=== Aim of the task ===
Extract verbatim every line from the one containing "What is the interior angle at vertex E?" to the final line of the records below, inclusive, and exclude all pictures.

=== Saved entries ===
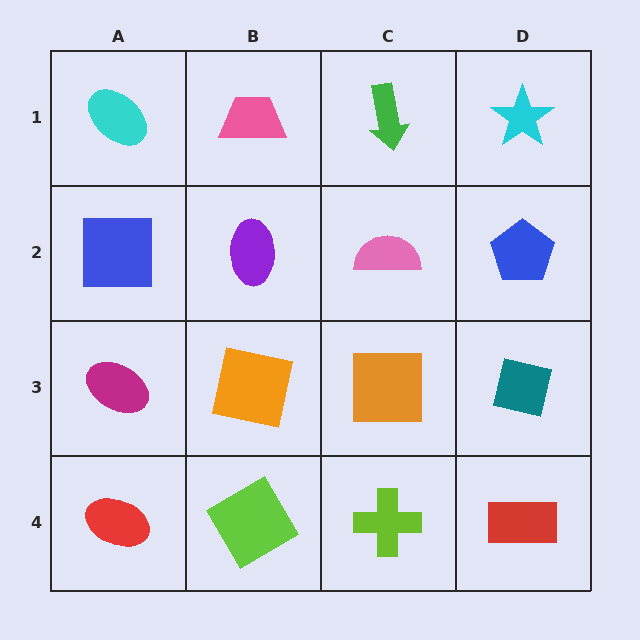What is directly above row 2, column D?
A cyan star.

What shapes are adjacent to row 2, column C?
A green arrow (row 1, column C), an orange square (row 3, column C), a purple ellipse (row 2, column B), a blue pentagon (row 2, column D).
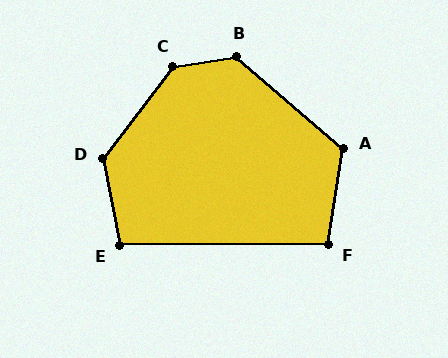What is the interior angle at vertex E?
Approximately 101 degrees (obtuse).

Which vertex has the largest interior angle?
C, at approximately 137 degrees.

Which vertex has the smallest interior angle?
F, at approximately 99 degrees.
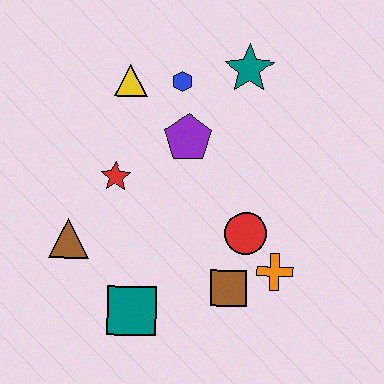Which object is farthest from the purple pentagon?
The teal square is farthest from the purple pentagon.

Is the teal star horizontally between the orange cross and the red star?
Yes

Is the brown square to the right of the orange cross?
No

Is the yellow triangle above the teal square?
Yes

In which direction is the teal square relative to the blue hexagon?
The teal square is below the blue hexagon.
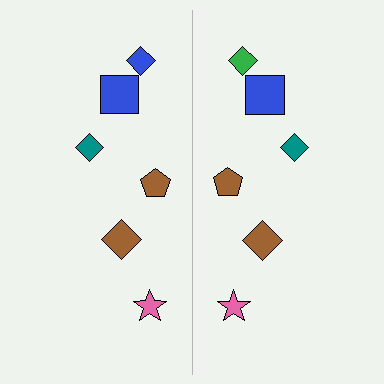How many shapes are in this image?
There are 12 shapes in this image.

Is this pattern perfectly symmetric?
No, the pattern is not perfectly symmetric. The green diamond on the right side breaks the symmetry — its mirror counterpart is blue.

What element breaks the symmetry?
The green diamond on the right side breaks the symmetry — its mirror counterpart is blue.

=== Exercise solution ===
What is the interior angle at vertex E?
Approximately 101 degrees (obtuse).

Which vertex has the largest interior angle?
C, at approximately 137 degrees.

Which vertex has the smallest interior angle?
F, at approximately 99 degrees.
Which object is farthest from the purple pentagon?
The teal square is farthest from the purple pentagon.

Is the teal star horizontally between the orange cross and the red star?
Yes

Is the brown square to the right of the orange cross?
No

Is the yellow triangle above the teal square?
Yes

In which direction is the teal square relative to the blue hexagon?
The teal square is below the blue hexagon.
How many shapes are in this image?
There are 12 shapes in this image.

Is this pattern perfectly symmetric?
No, the pattern is not perfectly symmetric. The green diamond on the right side breaks the symmetry — its mirror counterpart is blue.

What element breaks the symmetry?
The green diamond on the right side breaks the symmetry — its mirror counterpart is blue.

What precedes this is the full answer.